Supplied records:
--------------------------------------------------

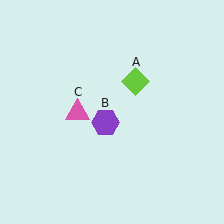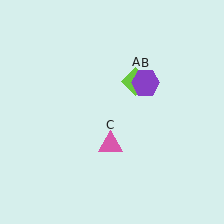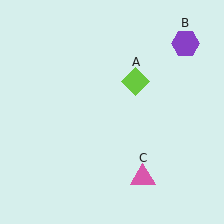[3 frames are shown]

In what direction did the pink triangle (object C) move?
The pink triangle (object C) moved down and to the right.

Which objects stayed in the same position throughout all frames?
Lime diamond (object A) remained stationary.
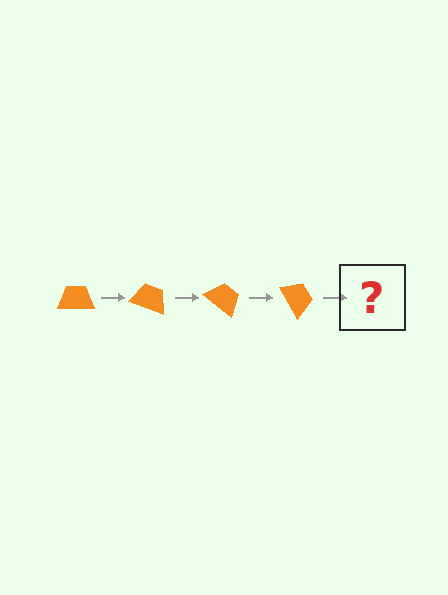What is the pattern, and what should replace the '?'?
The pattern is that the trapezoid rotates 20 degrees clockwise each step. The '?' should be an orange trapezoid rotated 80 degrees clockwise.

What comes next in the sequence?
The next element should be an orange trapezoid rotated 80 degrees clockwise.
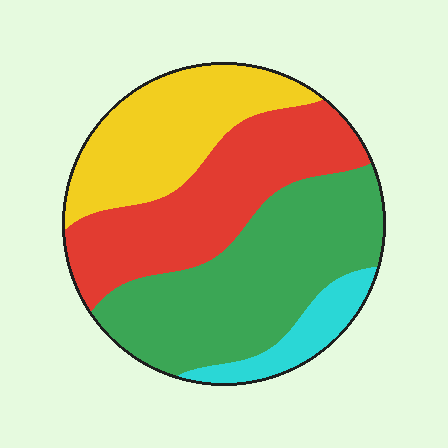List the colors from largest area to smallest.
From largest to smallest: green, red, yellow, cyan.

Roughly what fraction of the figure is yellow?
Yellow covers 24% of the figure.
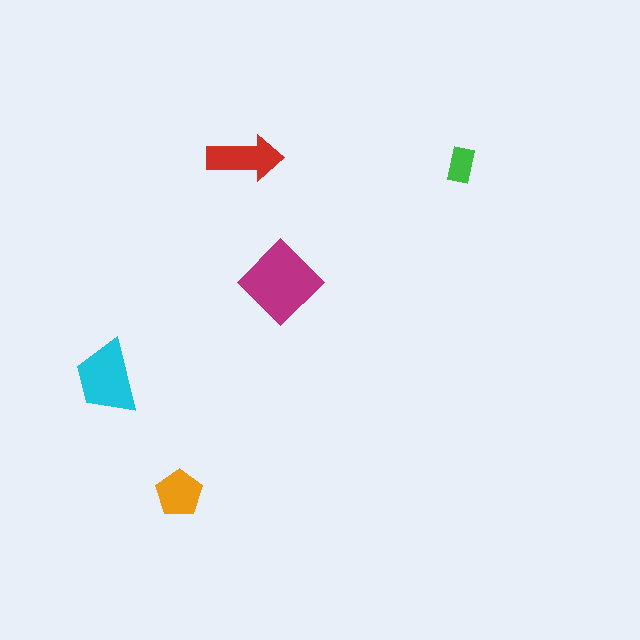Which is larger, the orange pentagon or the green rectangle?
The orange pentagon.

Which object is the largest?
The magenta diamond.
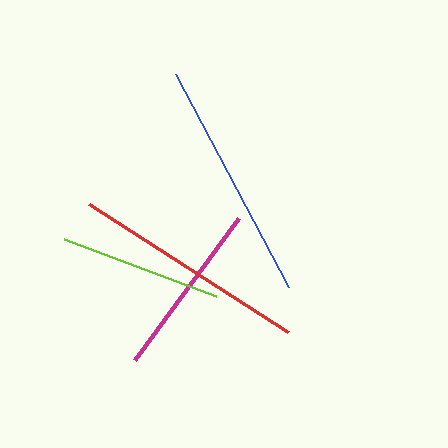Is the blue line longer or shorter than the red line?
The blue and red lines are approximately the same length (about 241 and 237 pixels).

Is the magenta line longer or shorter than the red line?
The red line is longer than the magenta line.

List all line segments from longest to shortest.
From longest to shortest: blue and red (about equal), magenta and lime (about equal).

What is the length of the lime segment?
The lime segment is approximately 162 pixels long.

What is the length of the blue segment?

--------------------------------------------------

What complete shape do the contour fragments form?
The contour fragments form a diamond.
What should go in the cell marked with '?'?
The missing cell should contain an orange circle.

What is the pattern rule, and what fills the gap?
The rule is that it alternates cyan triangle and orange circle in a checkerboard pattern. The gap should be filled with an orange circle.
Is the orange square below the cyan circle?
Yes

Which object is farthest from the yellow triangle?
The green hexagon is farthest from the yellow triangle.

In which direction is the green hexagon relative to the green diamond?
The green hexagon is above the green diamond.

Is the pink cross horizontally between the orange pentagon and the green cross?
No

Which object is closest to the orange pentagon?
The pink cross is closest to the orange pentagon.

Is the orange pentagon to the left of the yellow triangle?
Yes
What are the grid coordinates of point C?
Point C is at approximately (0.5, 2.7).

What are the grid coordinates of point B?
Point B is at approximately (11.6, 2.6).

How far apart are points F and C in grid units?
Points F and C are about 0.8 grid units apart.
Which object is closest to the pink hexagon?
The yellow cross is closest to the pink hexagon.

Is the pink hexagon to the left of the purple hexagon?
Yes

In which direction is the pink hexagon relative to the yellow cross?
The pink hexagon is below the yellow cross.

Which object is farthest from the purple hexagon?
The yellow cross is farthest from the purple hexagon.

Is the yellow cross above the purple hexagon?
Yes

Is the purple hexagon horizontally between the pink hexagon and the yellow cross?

--------------------------------------------------

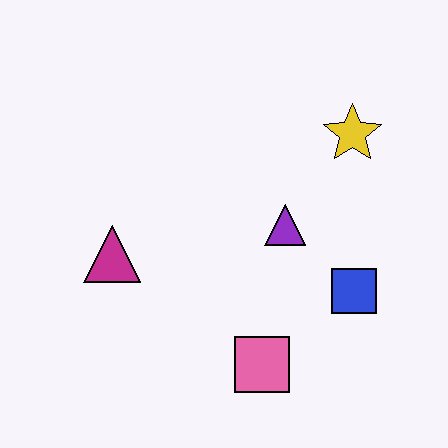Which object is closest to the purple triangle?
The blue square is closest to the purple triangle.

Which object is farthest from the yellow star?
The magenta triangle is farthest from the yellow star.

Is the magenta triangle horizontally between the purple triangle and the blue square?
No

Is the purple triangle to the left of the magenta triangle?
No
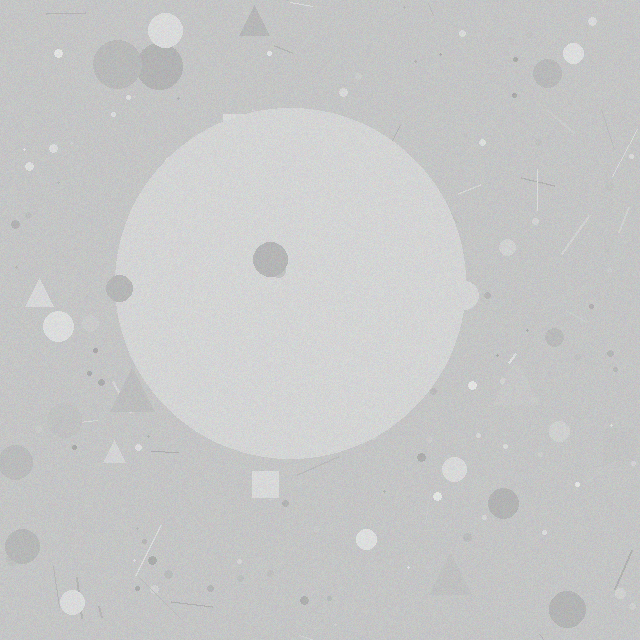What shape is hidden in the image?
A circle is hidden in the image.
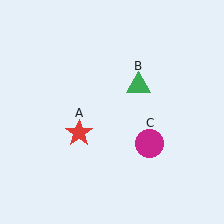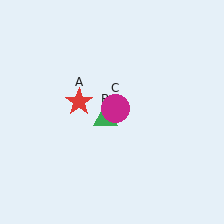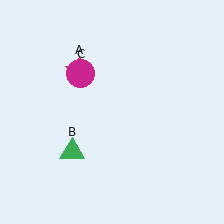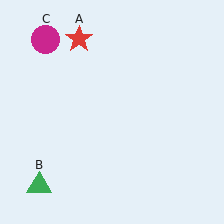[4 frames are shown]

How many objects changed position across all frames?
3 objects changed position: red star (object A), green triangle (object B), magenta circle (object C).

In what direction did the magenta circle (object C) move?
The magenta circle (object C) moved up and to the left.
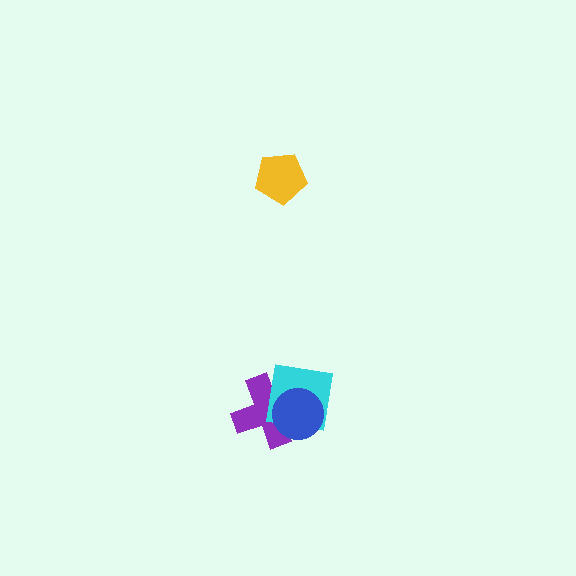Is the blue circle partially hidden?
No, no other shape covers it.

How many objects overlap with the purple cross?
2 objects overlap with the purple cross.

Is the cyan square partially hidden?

--------------------------------------------------

Transcribe the records above exactly, beginning at the line that contains "How many objects overlap" and ending with the line that contains "Is the cyan square partially hidden?", both included, and nothing else.

Exercise result:
How many objects overlap with the purple cross?
2 objects overlap with the purple cross.

Is the cyan square partially hidden?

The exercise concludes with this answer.